EXERCISE DETAILS: The records below are to be repeated exactly, and their pictures left out.

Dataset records
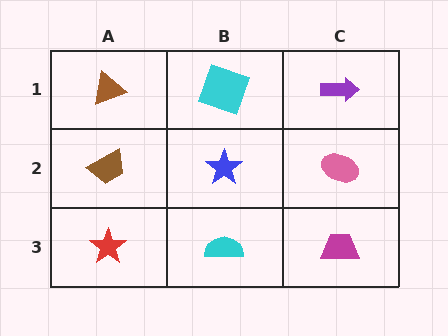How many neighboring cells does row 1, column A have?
2.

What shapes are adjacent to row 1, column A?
A brown trapezoid (row 2, column A), a cyan square (row 1, column B).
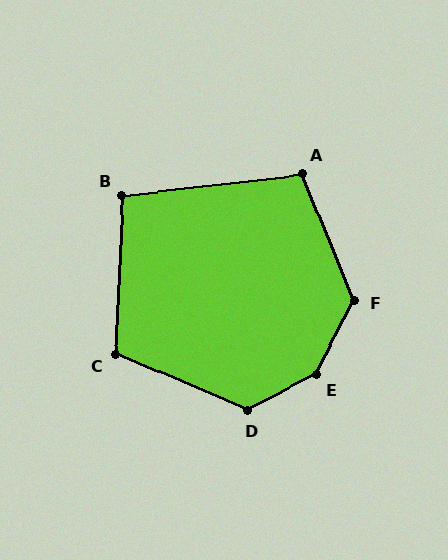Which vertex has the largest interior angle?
E, at approximately 145 degrees.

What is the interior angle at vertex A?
Approximately 105 degrees (obtuse).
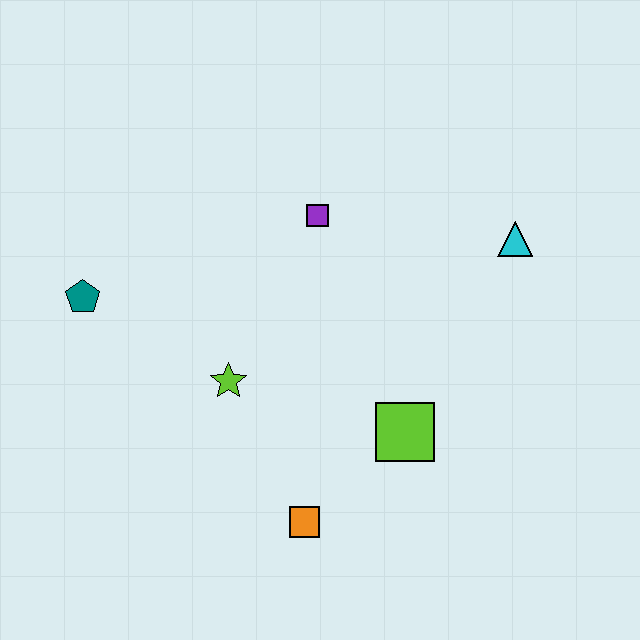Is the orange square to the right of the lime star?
Yes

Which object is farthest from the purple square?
The orange square is farthest from the purple square.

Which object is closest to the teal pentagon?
The lime star is closest to the teal pentagon.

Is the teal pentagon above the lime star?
Yes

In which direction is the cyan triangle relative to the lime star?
The cyan triangle is to the right of the lime star.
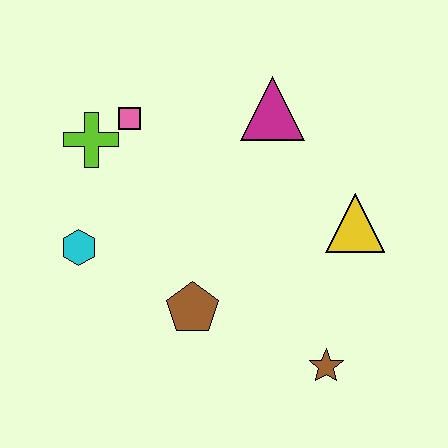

RESULT OF THE TASK:
How many neighboring cells does row 1, column A have?
2.

What shapes are adjacent to row 1, column A?
A brown trapezoid (row 2, column A), a cyan square (row 1, column B).
Which vertex has the largest interior angle?
E, at approximately 145 degrees.

What is the interior angle at vertex A?
Approximately 105 degrees (obtuse).
Is the orange square to the right of the lime star?
Yes

Which object is farthest from the purple square?
The orange square is farthest from the purple square.

Which object is closest to the teal pentagon?
The lime star is closest to the teal pentagon.

Is the teal pentagon above the lime star?
Yes

In which direction is the cyan triangle relative to the lime star?
The cyan triangle is to the right of the lime star.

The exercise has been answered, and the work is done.